**Dataset entries on geometric forms**
=====

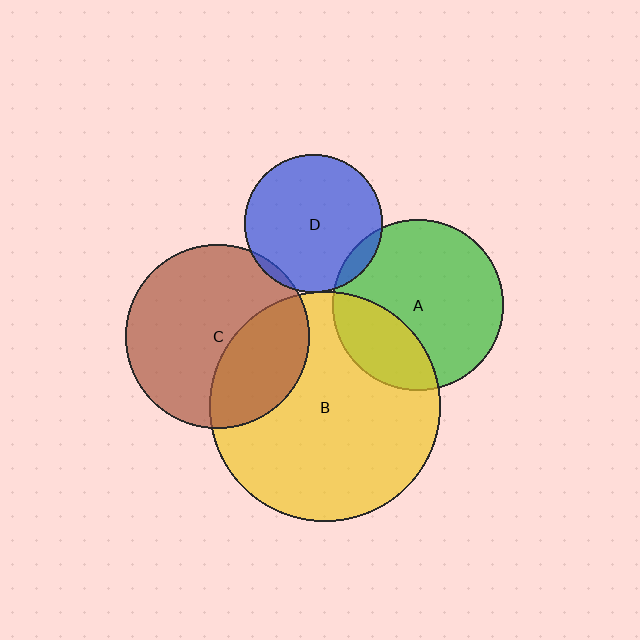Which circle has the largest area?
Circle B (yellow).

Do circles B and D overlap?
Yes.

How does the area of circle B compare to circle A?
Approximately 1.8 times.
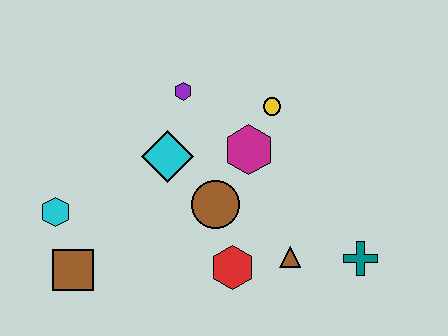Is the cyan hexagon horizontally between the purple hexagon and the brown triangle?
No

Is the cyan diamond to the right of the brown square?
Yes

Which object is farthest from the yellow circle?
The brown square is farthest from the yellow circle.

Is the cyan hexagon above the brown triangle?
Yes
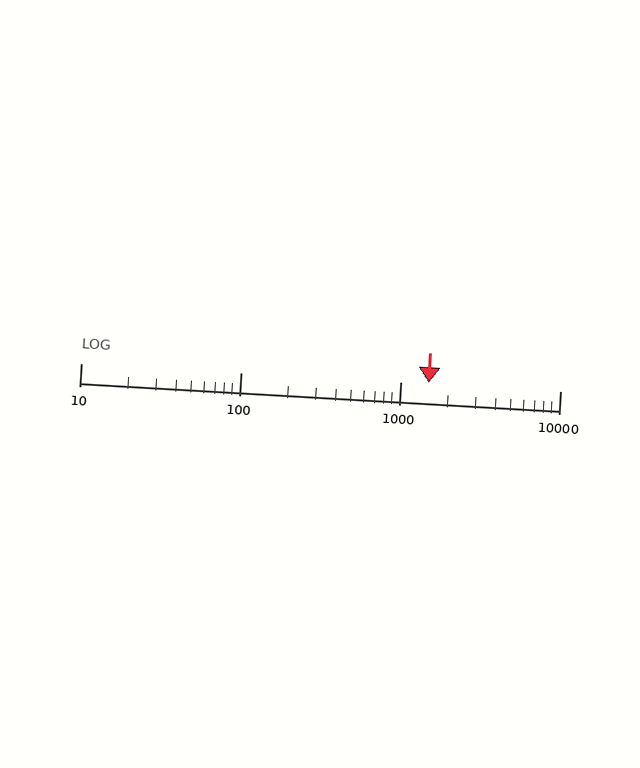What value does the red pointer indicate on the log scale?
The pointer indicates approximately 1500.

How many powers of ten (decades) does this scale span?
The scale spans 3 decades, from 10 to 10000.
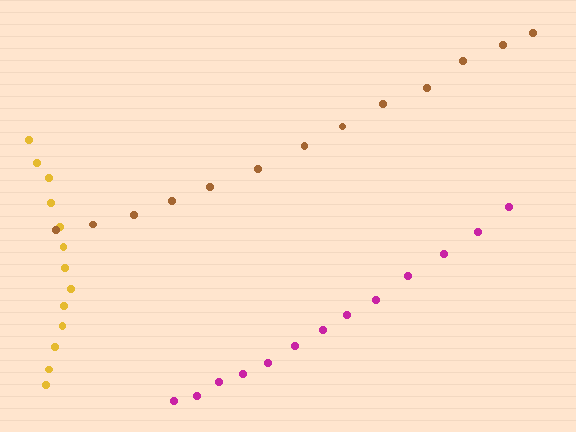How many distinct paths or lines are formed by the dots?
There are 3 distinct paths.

=====

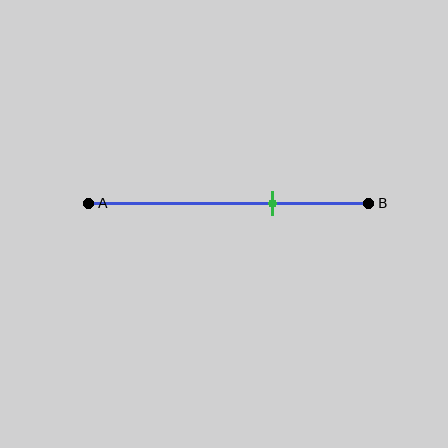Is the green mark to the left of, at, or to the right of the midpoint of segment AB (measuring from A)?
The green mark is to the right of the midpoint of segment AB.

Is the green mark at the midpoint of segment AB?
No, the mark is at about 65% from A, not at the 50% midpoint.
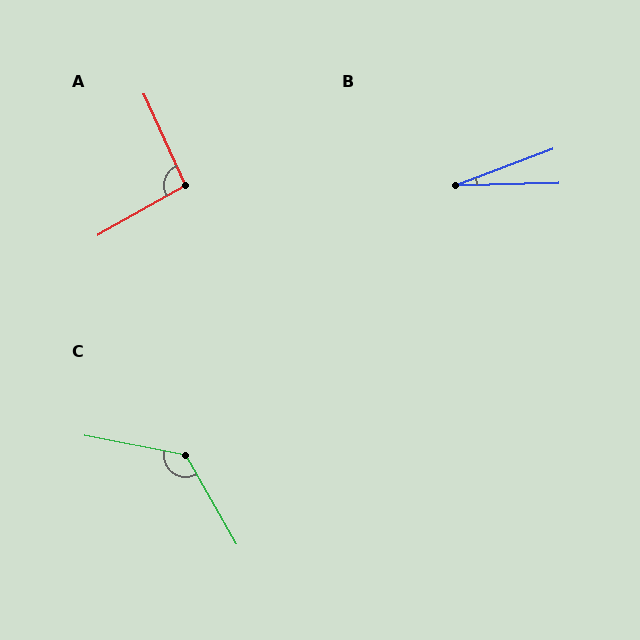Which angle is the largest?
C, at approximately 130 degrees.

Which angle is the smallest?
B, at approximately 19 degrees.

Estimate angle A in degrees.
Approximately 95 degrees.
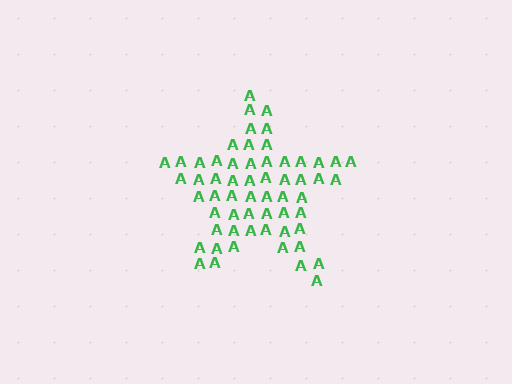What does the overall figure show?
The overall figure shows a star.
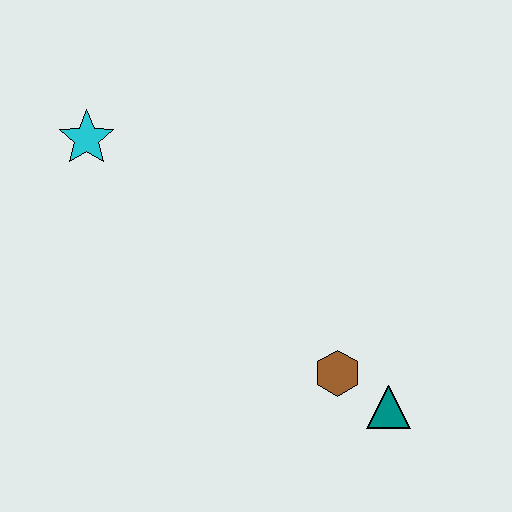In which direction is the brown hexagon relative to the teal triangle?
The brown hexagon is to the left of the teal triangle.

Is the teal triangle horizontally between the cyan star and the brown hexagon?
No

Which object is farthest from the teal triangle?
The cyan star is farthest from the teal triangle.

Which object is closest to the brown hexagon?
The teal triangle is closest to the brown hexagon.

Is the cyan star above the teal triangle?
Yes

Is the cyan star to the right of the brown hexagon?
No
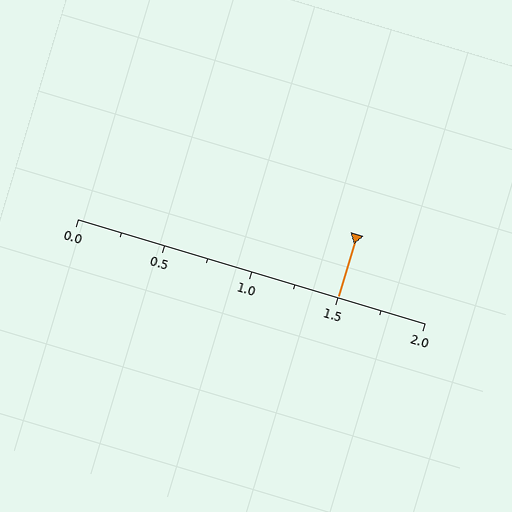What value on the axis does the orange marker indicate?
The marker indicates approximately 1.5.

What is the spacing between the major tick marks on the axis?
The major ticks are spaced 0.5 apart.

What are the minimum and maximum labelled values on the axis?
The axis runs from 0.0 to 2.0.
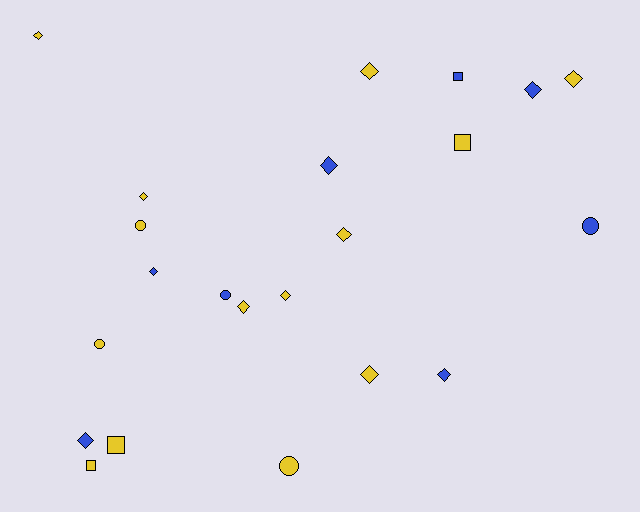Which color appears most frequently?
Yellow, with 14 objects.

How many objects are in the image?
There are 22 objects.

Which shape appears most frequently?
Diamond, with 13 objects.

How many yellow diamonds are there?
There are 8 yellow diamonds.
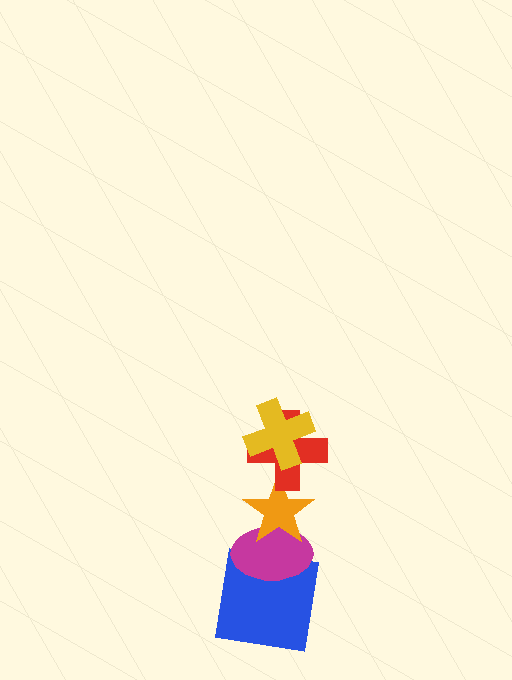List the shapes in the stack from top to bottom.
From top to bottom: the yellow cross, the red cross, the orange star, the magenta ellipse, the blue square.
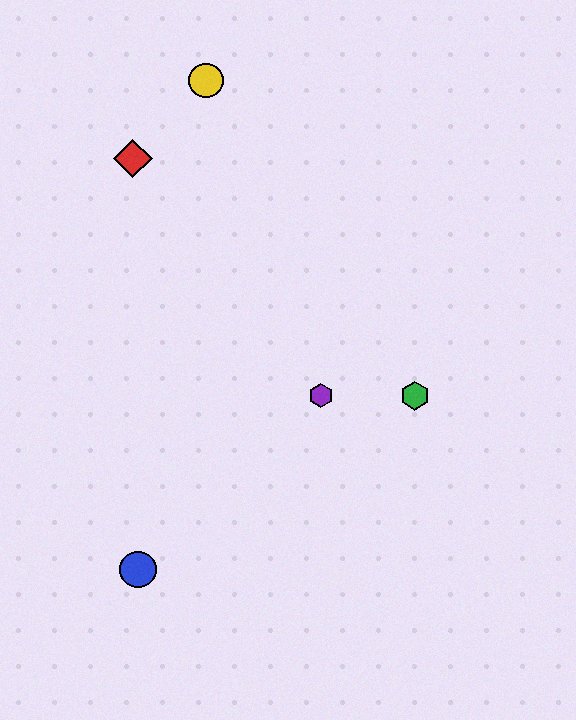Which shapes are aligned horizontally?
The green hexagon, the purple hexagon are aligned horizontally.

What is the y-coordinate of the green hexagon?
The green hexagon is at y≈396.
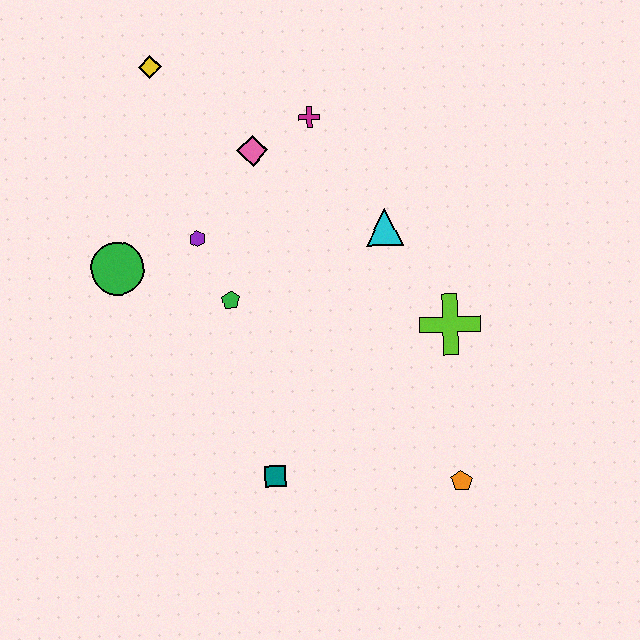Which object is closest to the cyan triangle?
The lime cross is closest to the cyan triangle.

=====

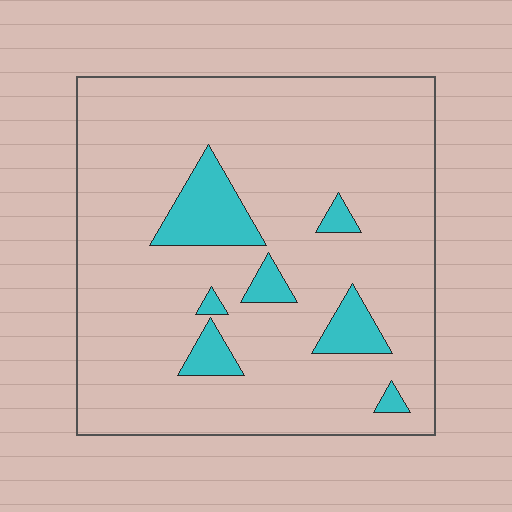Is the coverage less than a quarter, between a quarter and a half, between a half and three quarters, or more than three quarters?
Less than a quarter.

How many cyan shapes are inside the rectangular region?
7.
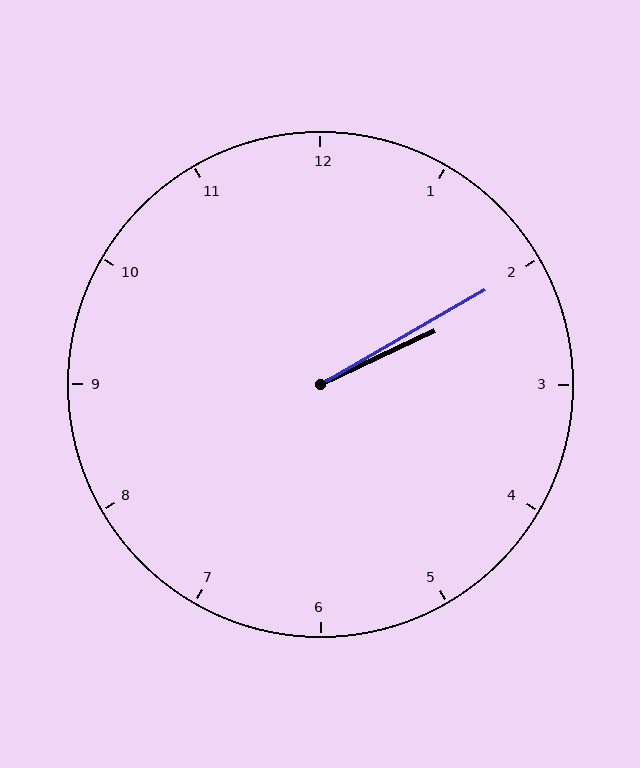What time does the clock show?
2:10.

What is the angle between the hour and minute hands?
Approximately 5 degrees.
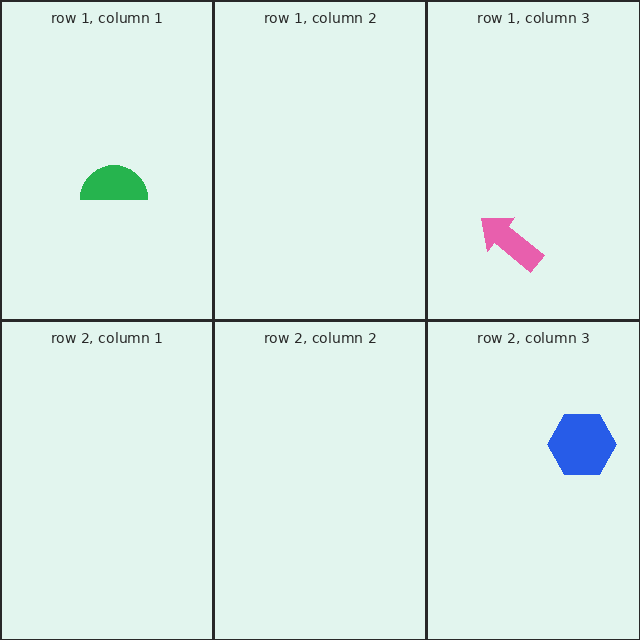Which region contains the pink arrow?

=====

**Instruction**
Begin with the line that contains "What time does the clock show?" and end with the line that contains "Which region contains the pink arrow?"; write out both and all lines between exactly, but no pictures.

**Result**
What time does the clock show?
2:10.

What is the angle between the hour and minute hands?
Approximately 5 degrees.
Which region contains the pink arrow?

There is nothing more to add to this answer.